━━ Material to process ━━
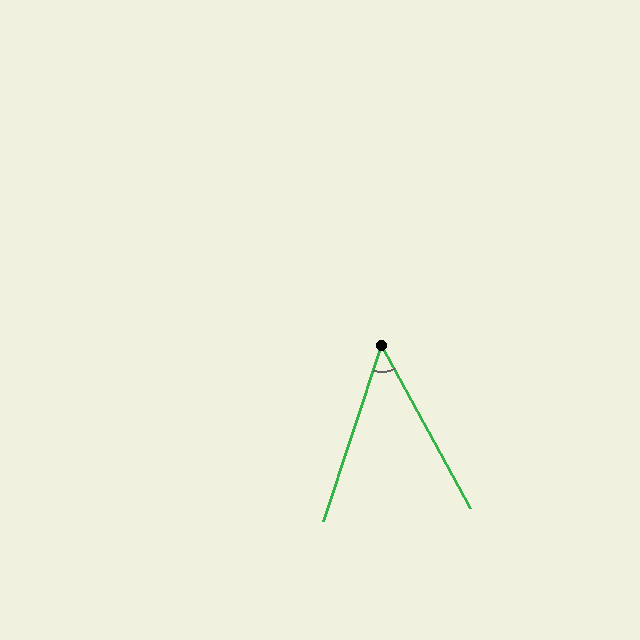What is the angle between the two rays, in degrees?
Approximately 47 degrees.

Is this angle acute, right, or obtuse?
It is acute.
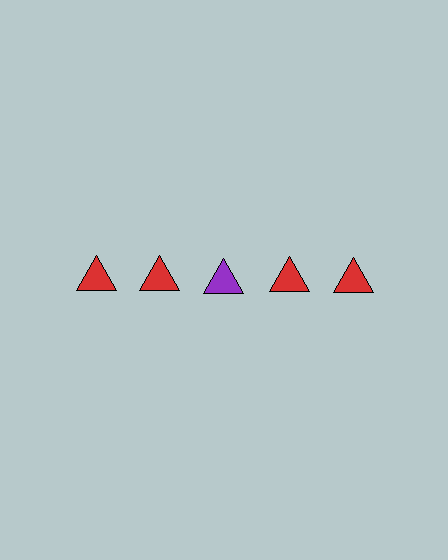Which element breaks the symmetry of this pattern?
The purple triangle in the top row, center column breaks the symmetry. All other shapes are red triangles.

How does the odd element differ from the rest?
It has a different color: purple instead of red.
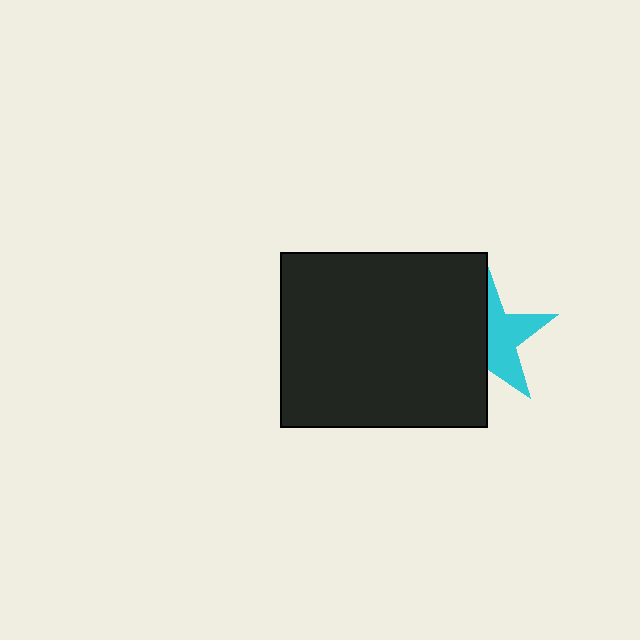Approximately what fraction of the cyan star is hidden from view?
Roughly 52% of the cyan star is hidden behind the black rectangle.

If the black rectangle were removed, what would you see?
You would see the complete cyan star.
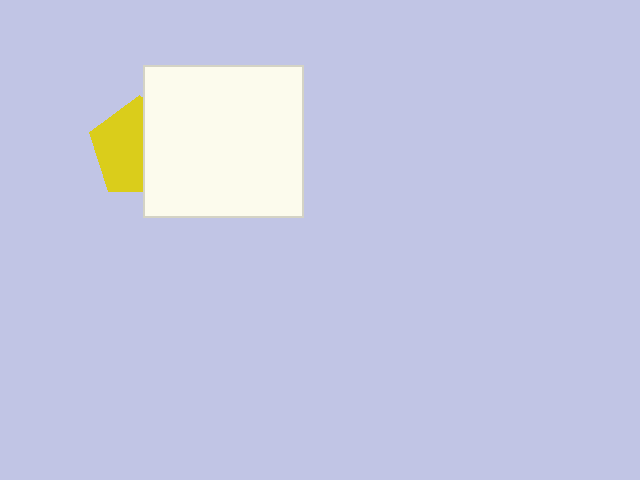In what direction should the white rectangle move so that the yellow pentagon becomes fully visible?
The white rectangle should move right. That is the shortest direction to clear the overlap and leave the yellow pentagon fully visible.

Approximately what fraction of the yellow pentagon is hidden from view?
Roughly 44% of the yellow pentagon is hidden behind the white rectangle.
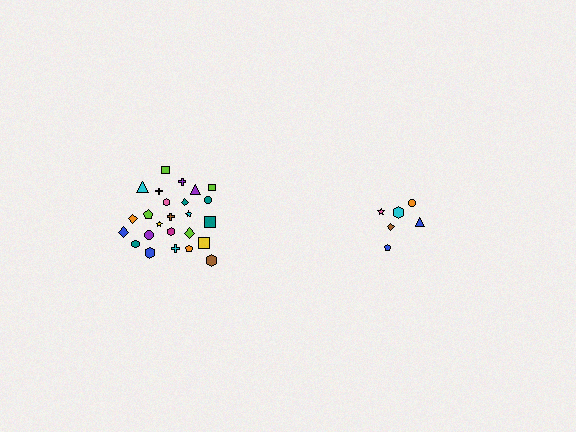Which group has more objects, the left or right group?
The left group.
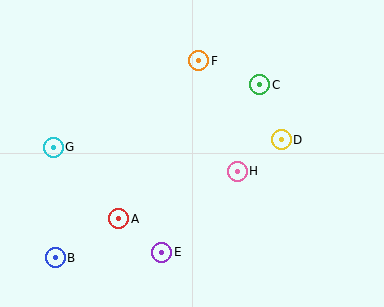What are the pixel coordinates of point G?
Point G is at (53, 147).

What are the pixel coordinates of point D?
Point D is at (281, 140).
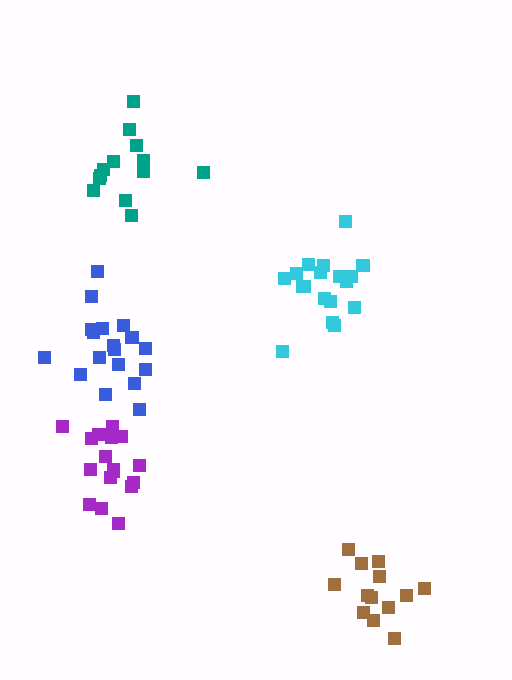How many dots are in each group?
Group 1: 13 dots, Group 2: 18 dots, Group 3: 18 dots, Group 4: 17 dots, Group 5: 13 dots (79 total).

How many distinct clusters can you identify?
There are 5 distinct clusters.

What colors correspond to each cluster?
The clusters are colored: brown, blue, cyan, purple, teal.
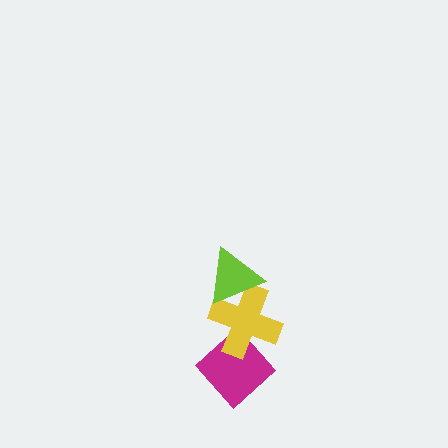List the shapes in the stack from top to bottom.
From top to bottom: the lime triangle, the yellow cross, the magenta diamond.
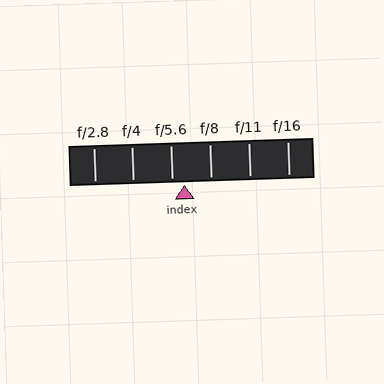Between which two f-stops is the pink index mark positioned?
The index mark is between f/5.6 and f/8.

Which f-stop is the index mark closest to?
The index mark is closest to f/5.6.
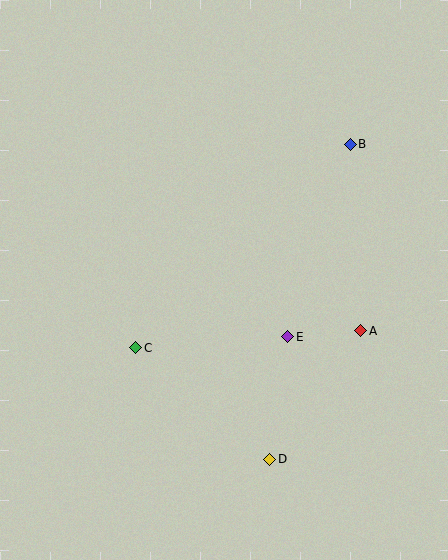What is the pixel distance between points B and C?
The distance between B and C is 296 pixels.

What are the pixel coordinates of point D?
Point D is at (270, 459).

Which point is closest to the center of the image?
Point E at (288, 337) is closest to the center.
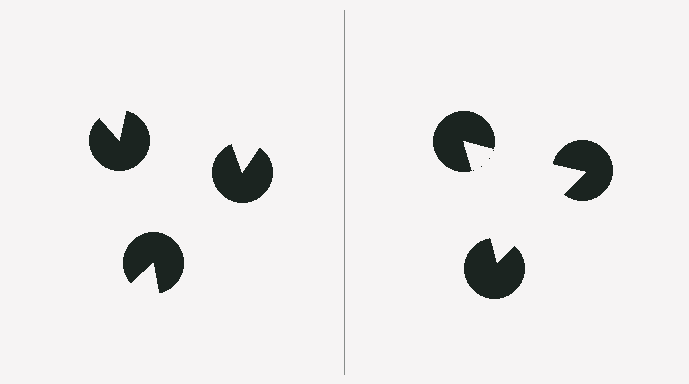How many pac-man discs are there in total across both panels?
6 — 3 on each side.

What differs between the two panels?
The pac-man discs are positioned identically on both sides; only the wedge orientations differ. On the right they align to a triangle; on the left they are misaligned.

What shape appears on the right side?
An illusory triangle.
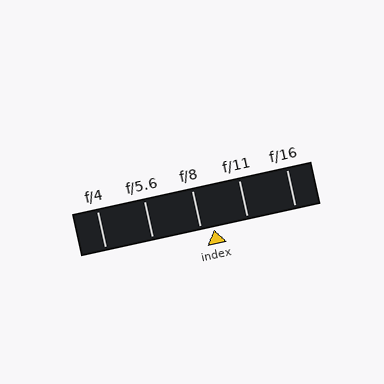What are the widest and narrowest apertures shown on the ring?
The widest aperture shown is f/4 and the narrowest is f/16.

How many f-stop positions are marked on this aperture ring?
There are 5 f-stop positions marked.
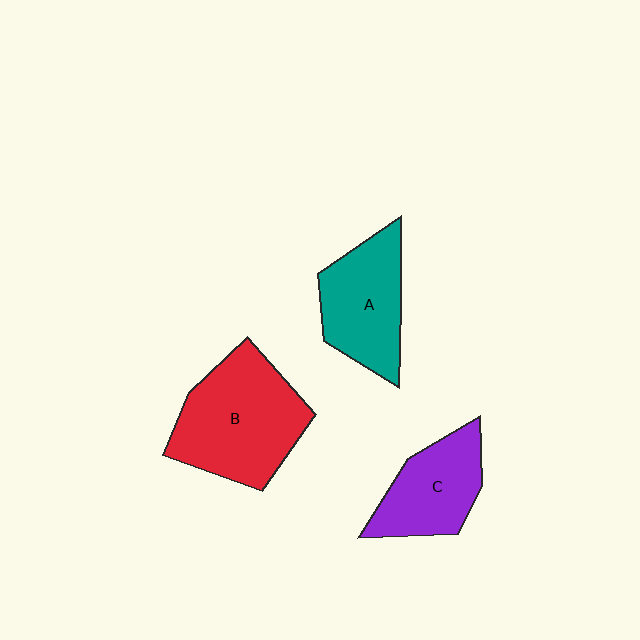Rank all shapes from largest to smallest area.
From largest to smallest: B (red), A (teal), C (purple).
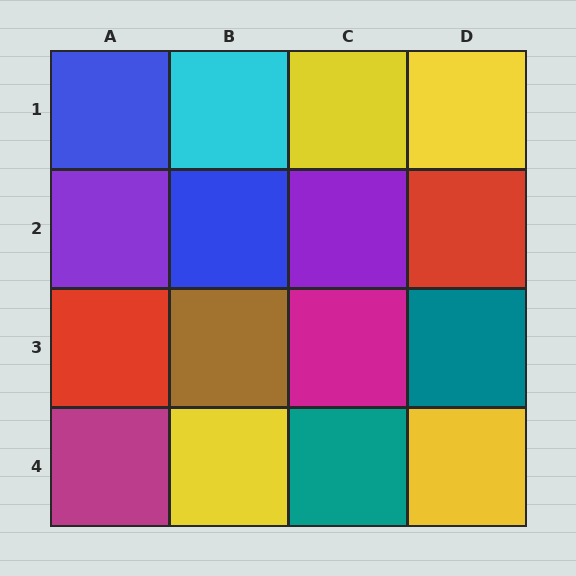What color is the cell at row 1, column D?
Yellow.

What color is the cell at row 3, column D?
Teal.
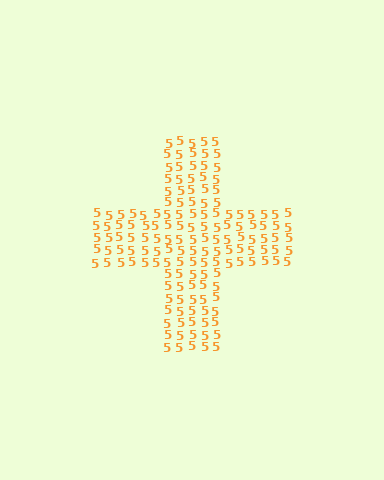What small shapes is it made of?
It is made of small digit 5's.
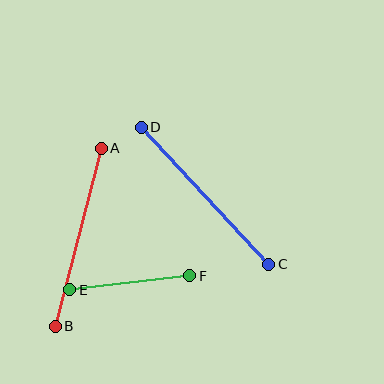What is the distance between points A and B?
The distance is approximately 184 pixels.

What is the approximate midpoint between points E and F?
The midpoint is at approximately (130, 283) pixels.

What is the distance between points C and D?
The distance is approximately 187 pixels.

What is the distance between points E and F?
The distance is approximately 121 pixels.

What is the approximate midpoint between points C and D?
The midpoint is at approximately (205, 196) pixels.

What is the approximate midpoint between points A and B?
The midpoint is at approximately (78, 237) pixels.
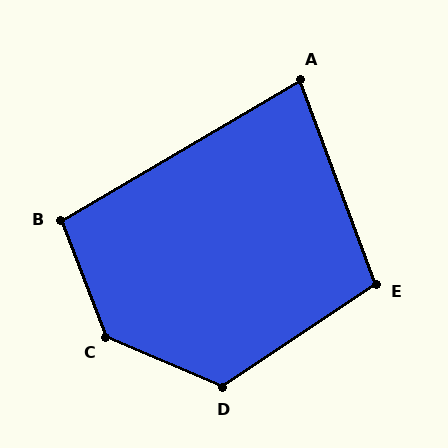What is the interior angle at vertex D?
Approximately 123 degrees (obtuse).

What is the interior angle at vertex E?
Approximately 104 degrees (obtuse).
━━━
» Aim:
Without the pictures, repeat all the records word for word.

» Result:
What is the angle between the two rays, in degrees?
Approximately 47 degrees.

Is this angle acute, right, or obtuse?
It is acute.
Which element breaks the symmetry of this pattern?
The purple triangle in the top row, center column breaks the symmetry. All other shapes are red triangles.

How does the odd element differ from the rest?
It has a different color: purple instead of red.
Approximately what fraction of the cyan star is hidden from view?
Roughly 52% of the cyan star is hidden behind the black rectangle.

If the black rectangle were removed, what would you see?
You would see the complete cyan star.
In what direction should the white rectangle move so that the yellow pentagon becomes fully visible?
The white rectangle should move right. That is the shortest direction to clear the overlap and leave the yellow pentagon fully visible.

Approximately what fraction of the yellow pentagon is hidden from view?
Roughly 44% of the yellow pentagon is hidden behind the white rectangle.
Which group has more objects, the left or right group?
The left group.
What are the pixel coordinates of point G?
Point G is at (53, 147).

What are the pixel coordinates of point D?
Point D is at (281, 140).
How many dots are in each group?
Group 1: 13 dots, Group 2: 18 dots, Group 3: 18 dots, Group 4: 17 dots, Group 5: 13 dots (79 total).

How many distinct clusters can you identify?
There are 5 distinct clusters.

What colors correspond to each cluster?
The clusters are colored: brown, blue, cyan, purple, teal.
List the shapes in the stack from top to bottom.
From top to bottom: the lime triangle, the yellow cross, the magenta diamond.
Between which two f-stops is the pink index mark positioned?
The index mark is between f/5.6 and f/8.

Which f-stop is the index mark closest to?
The index mark is closest to f/5.6.
What is the pixel distance between points B and C?
The distance between B and C is 296 pixels.

What are the pixel coordinates of point D?
Point D is at (270, 459).

Which point is closest to the center of the image?
Point E at (288, 337) is closest to the center.
How many pac-man discs are there in total across both panels?
6 — 3 on each side.

What differs between the two panels?
The pac-man discs are positioned identically on both sides; only the wedge orientations differ. On the right they align to a triangle; on the left they are misaligned.

What shape appears on the right side?
An illusory triangle.
What are the widest and narrowest apertures shown on the ring?
The widest aperture shown is f/4 and the narrowest is f/16.

How many f-stop positions are marked on this aperture ring?
There are 5 f-stop positions marked.
Rank all shapes from largest to smallest area.
From largest to smallest: B (red), A (teal), C (purple).
What color is the cell at row 1, column D?
Yellow.

What color is the cell at row 3, column D?
Teal.
What small shapes is it made of?
It is made of small digit 5's.
What is the distance between points A and B?
The distance is approximately 184 pixels.

What is the approximate midpoint between points E and F?
The midpoint is at approximately (130, 283) pixels.

What is the distance between points C and D?
The distance is approximately 187 pixels.

What is the distance between points E and F?
The distance is approximately 121 pixels.

What is the approximate midpoint between points C and D?
The midpoint is at approximately (205, 196) pixels.

What is the approximate midpoint between points A and B?
The midpoint is at approximately (78, 237) pixels.
What is the interior angle at vertex D?
Approximately 123 degrees (obtuse).

What is the interior angle at vertex E?
Approximately 104 degrees (obtuse).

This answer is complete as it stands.